• Short exercise: Nothing in the data should change when you return it, but leave the pictures out.

Entries from a dataset
..........

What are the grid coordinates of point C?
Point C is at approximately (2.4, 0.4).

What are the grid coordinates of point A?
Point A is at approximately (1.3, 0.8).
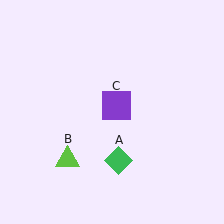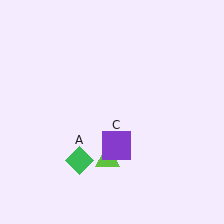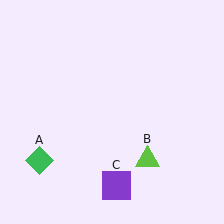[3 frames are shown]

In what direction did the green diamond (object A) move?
The green diamond (object A) moved left.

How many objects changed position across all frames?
3 objects changed position: green diamond (object A), lime triangle (object B), purple square (object C).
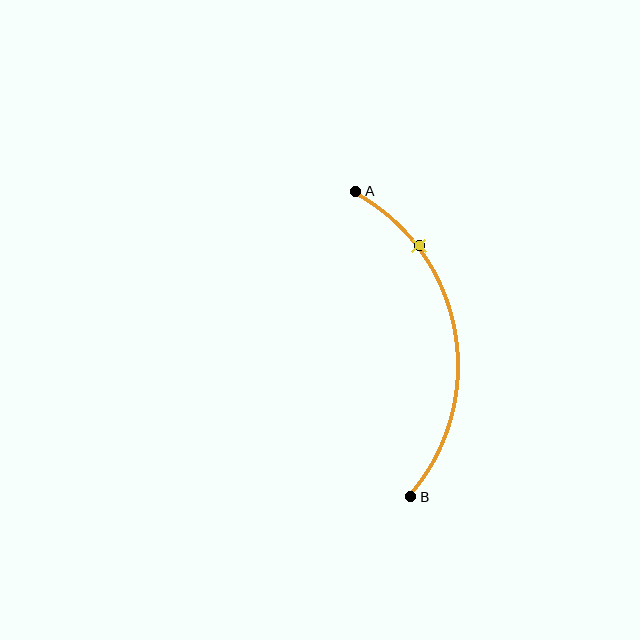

..........

• Task output:
What are the grid coordinates of point C?
Point C is at approximately (2.4, 0.4).

What are the grid coordinates of point A?
Point A is at approximately (1.3, 0.8).
[3 frames are shown]

In what direction did the green diamond (object A) move?
The green diamond (object A) moved left.

How many objects changed position across all frames?
3 objects changed position: green diamond (object A), lime triangle (object B), purple square (object C).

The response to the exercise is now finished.